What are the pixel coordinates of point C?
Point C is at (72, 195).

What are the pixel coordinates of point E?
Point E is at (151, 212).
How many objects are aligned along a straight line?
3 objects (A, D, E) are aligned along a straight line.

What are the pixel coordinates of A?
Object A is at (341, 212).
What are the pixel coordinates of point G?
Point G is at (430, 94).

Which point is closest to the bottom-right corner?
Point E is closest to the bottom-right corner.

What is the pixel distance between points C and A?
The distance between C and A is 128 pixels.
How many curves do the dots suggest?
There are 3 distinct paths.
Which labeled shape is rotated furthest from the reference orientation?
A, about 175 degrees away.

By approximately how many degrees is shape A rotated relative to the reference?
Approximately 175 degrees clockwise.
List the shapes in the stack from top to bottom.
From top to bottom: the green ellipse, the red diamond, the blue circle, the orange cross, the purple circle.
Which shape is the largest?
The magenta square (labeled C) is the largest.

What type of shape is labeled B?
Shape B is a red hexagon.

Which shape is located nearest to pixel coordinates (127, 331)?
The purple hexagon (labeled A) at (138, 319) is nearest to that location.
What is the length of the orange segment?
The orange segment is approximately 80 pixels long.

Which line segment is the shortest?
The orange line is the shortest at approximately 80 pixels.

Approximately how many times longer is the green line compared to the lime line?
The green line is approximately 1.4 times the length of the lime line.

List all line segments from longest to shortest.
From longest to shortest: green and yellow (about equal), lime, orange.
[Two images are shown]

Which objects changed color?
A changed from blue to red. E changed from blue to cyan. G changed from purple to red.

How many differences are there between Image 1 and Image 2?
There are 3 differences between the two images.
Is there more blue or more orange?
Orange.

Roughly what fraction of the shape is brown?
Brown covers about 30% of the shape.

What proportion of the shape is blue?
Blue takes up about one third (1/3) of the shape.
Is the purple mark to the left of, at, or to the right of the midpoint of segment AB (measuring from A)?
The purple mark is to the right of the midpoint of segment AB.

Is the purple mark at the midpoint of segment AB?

* * * *

**Your objective:**
Return the material exactly as it stands.

**Exercise response:**
What are the pixel coordinates of point C?
Point C is at (72, 195).

What are the pixel coordinates of point E?
Point E is at (151, 212).
How many objects are aligned along a straight line?
3 objects (A, D, E) are aligned along a straight line.

What are the pixel coordinates of A?
Object A is at (341, 212).
What are the pixel coordinates of point G?
Point G is at (430, 94).

Which point is closest to the bottom-right corner?
Point E is closest to the bottom-right corner.

What is the pixel distance between points C and A?
The distance between C and A is 128 pixels.
How many curves do the dots suggest?
There are 3 distinct paths.
Which labeled shape is rotated furthest from the reference orientation?
A, about 175 degrees away.

By approximately how many degrees is shape A rotated relative to the reference?
Approximately 175 degrees clockwise.
List the shapes in the stack from top to bottom.
From top to bottom: the green ellipse, the red diamond, the blue circle, the orange cross, the purple circle.
Which shape is the largest?
The magenta square (labeled C) is the largest.

What type of shape is labeled B?
Shape B is a red hexagon.

Which shape is located nearest to pixel coordinates (127, 331)?
The purple hexagon (labeled A) at (138, 319) is nearest to that location.
What is the length of the orange segment?
The orange segment is approximately 80 pixels long.

Which line segment is the shortest?
The orange line is the shortest at approximately 80 pixels.

Approximately how many times longer is the green line compared to the lime line?
The green line is approximately 1.4 times the length of the lime line.

List all line segments from longest to shortest.
From longest to shortest: green and yellow (about equal), lime, orange.
[Two images are shown]

Which objects changed color?
A changed from blue to red. E changed from blue to cyan. G changed from purple to red.

How many differences are there between Image 1 and Image 2?
There are 3 differences between the two images.
Is there more blue or more orange?
Orange.

Roughly what fraction of the shape is brown?
Brown covers about 30% of the shape.

What proportion of the shape is blue?
Blue takes up about one third (1/3) of the shape.
Is the purple mark to the left of, at, or to the right of the midpoint of segment AB (measuring from A)?
The purple mark is to the right of the midpoint of segment AB.

Is the purple mark at the midpoint of segment AB?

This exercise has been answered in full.